Supplied data ->
####

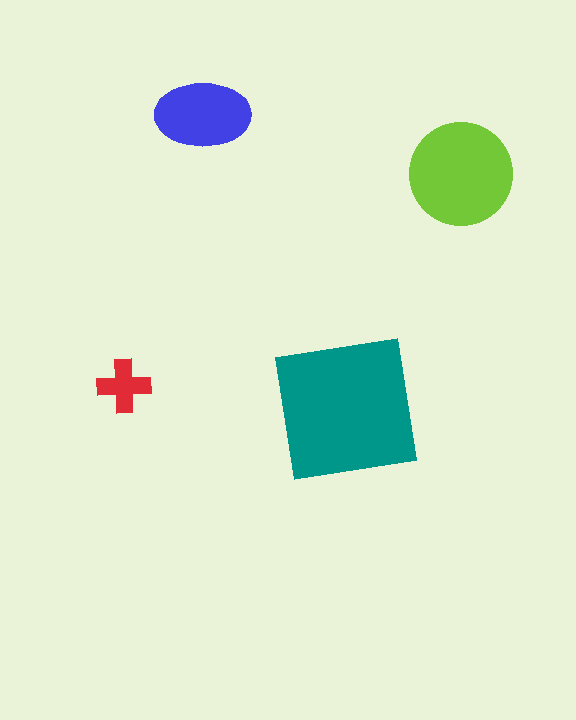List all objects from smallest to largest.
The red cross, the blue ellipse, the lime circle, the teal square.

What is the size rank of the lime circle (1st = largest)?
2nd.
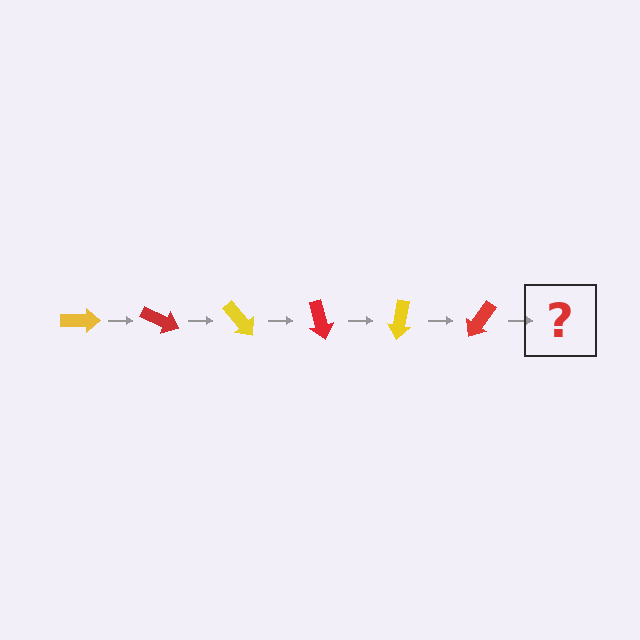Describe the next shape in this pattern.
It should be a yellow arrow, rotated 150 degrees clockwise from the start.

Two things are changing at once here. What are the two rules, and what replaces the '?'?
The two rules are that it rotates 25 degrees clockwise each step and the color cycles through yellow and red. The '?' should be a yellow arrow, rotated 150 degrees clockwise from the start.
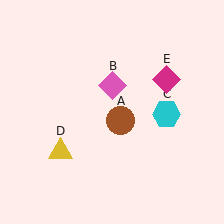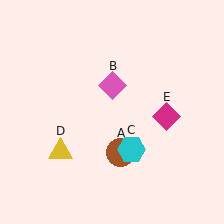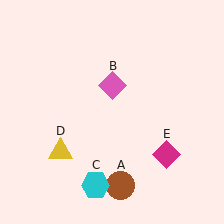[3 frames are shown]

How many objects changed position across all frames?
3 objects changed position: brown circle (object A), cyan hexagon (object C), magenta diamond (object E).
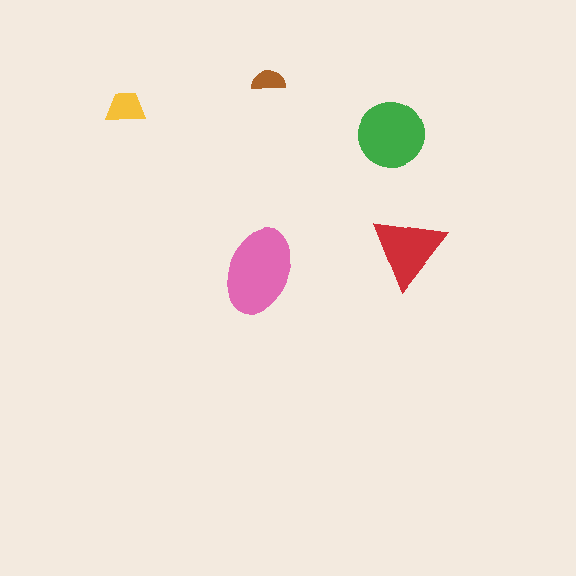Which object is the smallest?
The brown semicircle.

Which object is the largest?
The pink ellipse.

####

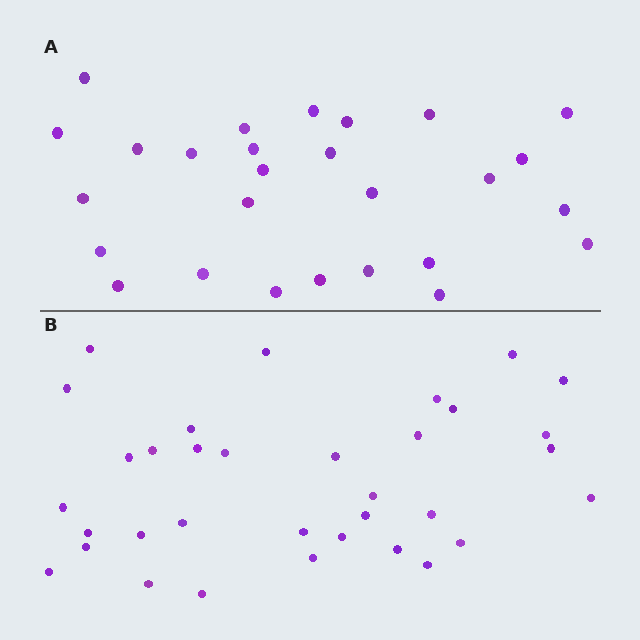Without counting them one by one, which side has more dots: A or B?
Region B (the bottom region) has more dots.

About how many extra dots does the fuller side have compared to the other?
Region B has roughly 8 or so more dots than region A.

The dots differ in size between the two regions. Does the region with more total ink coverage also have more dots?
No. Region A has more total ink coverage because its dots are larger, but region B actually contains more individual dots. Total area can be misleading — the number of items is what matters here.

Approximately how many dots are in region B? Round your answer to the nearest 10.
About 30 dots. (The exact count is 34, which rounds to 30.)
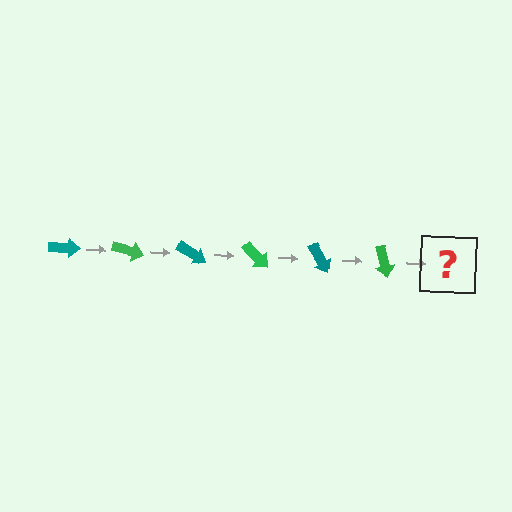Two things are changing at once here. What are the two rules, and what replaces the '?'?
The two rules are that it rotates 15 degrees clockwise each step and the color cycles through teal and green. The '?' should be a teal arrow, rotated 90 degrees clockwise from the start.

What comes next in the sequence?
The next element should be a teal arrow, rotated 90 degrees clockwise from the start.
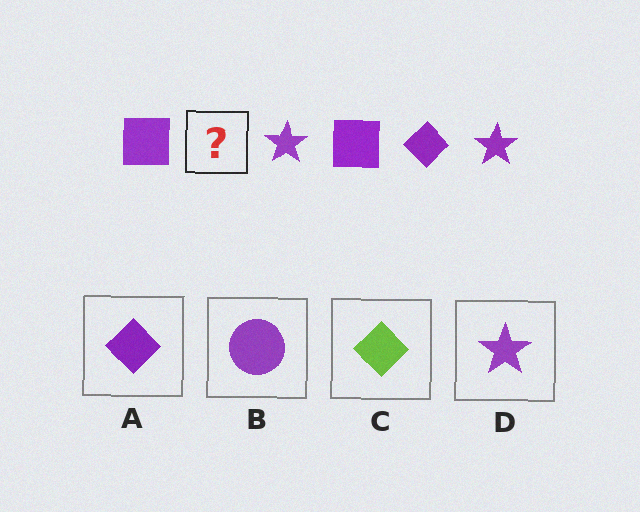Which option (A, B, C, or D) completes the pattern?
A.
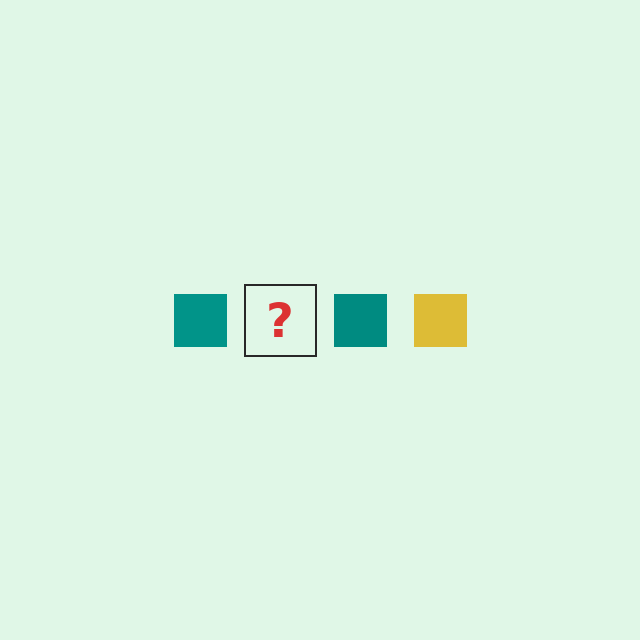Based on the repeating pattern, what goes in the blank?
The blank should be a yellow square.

####

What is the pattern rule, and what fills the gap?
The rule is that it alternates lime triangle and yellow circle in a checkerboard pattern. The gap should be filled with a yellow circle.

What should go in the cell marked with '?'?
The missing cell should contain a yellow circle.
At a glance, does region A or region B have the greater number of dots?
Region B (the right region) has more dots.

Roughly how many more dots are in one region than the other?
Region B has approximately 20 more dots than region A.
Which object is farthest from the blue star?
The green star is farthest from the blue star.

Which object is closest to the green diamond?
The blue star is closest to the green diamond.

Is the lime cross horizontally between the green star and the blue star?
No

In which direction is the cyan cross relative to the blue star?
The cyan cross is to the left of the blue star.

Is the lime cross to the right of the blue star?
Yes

####

The copy should hold exactly the lines from the line with "Describe the next shape in this pattern." to the line with "[3 frames are shown]", both ends in, set down without any pictures and with nothing added.

Expected answer ->
Describe the next shape in this pattern.
It should be a yellow arrow, rotated 150 degrees clockwise from the start.

Two things are changing at once here. What are the two rules, and what replaces the '?'?
The two rules are that it rotates 25 degrees clockwise each step and the color cycles through yellow and red. The '?' should be a yellow arrow, rotated 150 degrees clockwise from the start.
[3 frames are shown]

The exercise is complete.